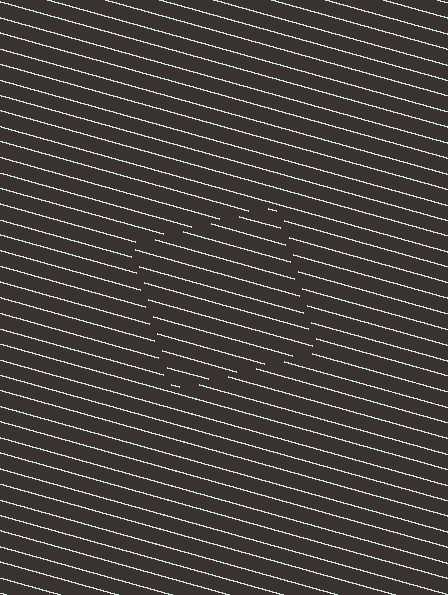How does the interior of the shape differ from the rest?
The interior of the shape contains the same grating, shifted by half a period — the contour is defined by the phase discontinuity where line-ends from the inner and outer gratings abut.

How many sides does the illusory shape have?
4 sides — the line-ends trace a square.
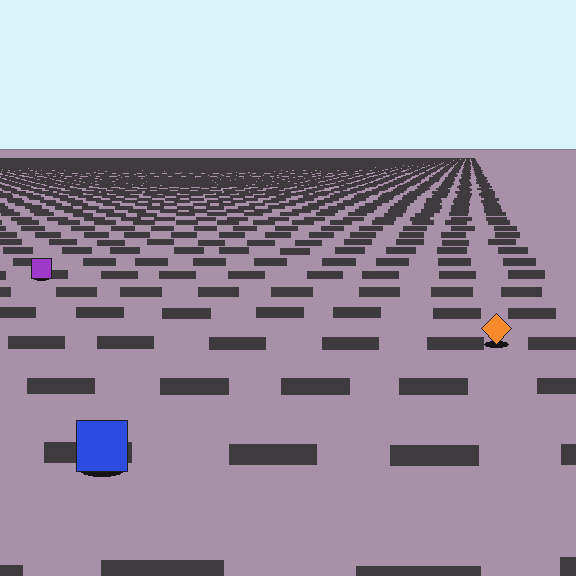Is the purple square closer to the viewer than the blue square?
No. The blue square is closer — you can tell from the texture gradient: the ground texture is coarser near it.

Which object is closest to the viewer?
The blue square is closest. The texture marks near it are larger and more spread out.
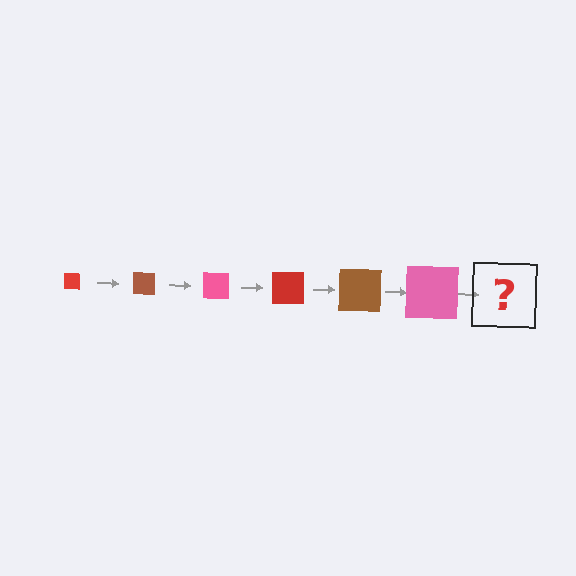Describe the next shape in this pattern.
It should be a red square, larger than the previous one.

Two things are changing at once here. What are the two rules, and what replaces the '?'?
The two rules are that the square grows larger each step and the color cycles through red, brown, and pink. The '?' should be a red square, larger than the previous one.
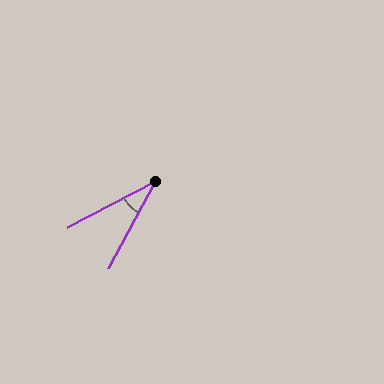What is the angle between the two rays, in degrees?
Approximately 34 degrees.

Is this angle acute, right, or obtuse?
It is acute.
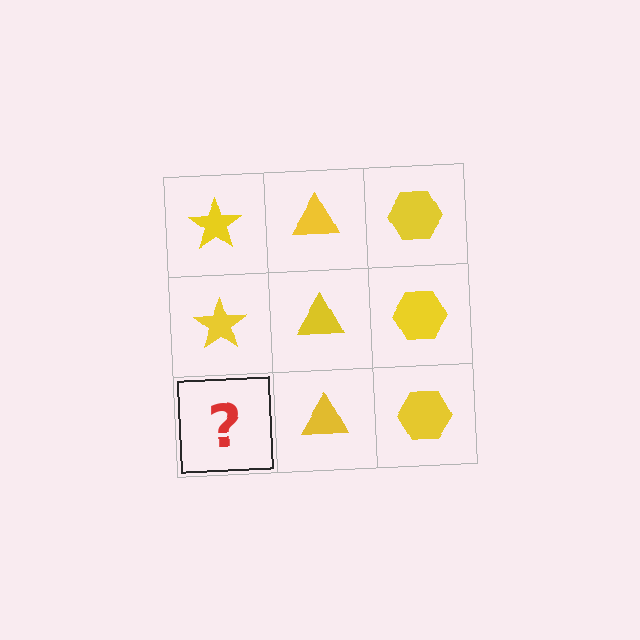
--------------------------------
Goal of the exercise » Exclude all pictures and reproduce verbatim the lines running from the line that contains "Two things are" to the end of the data above, both ends included.

Result »
Two things are changing at once here. What are the two rules, and what replaces the '?'?
The two rules are that the square grows larger each step and the color cycles through red, brown, and pink. The '?' should be a red square, larger than the previous one.
What is the angle between the two rays, in degrees?
Approximately 34 degrees.

Is this angle acute, right, or obtuse?
It is acute.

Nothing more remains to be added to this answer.